Your task
Retype every entry in its entirety, without alteration.

Supplied information
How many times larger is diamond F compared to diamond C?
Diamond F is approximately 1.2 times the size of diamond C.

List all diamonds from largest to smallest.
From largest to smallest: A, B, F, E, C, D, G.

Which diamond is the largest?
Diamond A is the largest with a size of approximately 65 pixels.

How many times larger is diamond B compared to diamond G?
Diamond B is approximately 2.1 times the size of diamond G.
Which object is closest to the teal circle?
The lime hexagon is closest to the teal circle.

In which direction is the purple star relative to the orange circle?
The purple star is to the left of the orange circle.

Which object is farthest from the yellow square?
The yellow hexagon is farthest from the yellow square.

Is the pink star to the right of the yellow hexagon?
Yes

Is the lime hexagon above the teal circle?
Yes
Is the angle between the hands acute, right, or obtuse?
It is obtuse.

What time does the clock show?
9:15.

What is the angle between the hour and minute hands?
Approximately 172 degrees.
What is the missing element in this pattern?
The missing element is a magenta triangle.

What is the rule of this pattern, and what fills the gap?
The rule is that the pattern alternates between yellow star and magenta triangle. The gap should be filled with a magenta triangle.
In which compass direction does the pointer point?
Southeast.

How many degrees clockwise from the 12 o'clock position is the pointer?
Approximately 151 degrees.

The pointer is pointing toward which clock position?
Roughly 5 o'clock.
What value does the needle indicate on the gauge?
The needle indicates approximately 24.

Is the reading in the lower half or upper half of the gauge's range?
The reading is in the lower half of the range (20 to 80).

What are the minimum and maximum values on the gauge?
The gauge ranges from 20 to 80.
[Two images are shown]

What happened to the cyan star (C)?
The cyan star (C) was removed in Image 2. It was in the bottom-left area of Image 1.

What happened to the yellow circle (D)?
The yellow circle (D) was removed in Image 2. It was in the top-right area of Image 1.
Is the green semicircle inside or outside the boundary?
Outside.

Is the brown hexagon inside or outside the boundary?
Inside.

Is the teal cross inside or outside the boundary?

Expected answer
How many times larger is diamond F compared to diamond C?
Diamond F is approximately 1.2 times the size of diamond C.

List all diamonds from largest to smallest.
From largest to smallest: A, B, F, E, C, D, G.

Which diamond is the largest?
Diamond A is the largest with a size of approximately 65 pixels.

How many times larger is diamond B compared to diamond G?
Diamond B is approximately 2.1 times the size of diamond G.
Which object is closest to the teal circle?
The lime hexagon is closest to the teal circle.

In which direction is the purple star relative to the orange circle?
The purple star is to the left of the orange circle.

Which object is farthest from the yellow square?
The yellow hexagon is farthest from the yellow square.

Is the pink star to the right of the yellow hexagon?
Yes

Is the lime hexagon above the teal circle?
Yes
Is the angle between the hands acute, right, or obtuse?
It is obtuse.

What time does the clock show?
9:15.

What is the angle between the hour and minute hands?
Approximately 172 degrees.
What is the missing element in this pattern?
The missing element is a magenta triangle.

What is the rule of this pattern, and what fills the gap?
The rule is that the pattern alternates between yellow star and magenta triangle. The gap should be filled with a magenta triangle.
In which compass direction does the pointer point?
Southeast.

How many degrees clockwise from the 12 o'clock position is the pointer?
Approximately 151 degrees.

The pointer is pointing toward which clock position?
Roughly 5 o'clock.
What value does the needle indicate on the gauge?
The needle indicates approximately 24.

Is the reading in the lower half or upper half of the gauge's range?
The reading is in the lower half of the range (20 to 80).

What are the minimum and maximum values on the gauge?
The gauge ranges from 20 to 80.
[Two images are shown]

What happened to the cyan star (C)?
The cyan star (C) was removed in Image 2. It was in the bottom-left area of Image 1.

What happened to the yellow circle (D)?
The yellow circle (D) was removed in Image 2. It was in the top-right area of Image 1.
Is the green semicircle inside or outside the boundary?
Outside.

Is the brown hexagon inside or outside the boundary?
Inside.

Is the teal cross inside or outside the boundary?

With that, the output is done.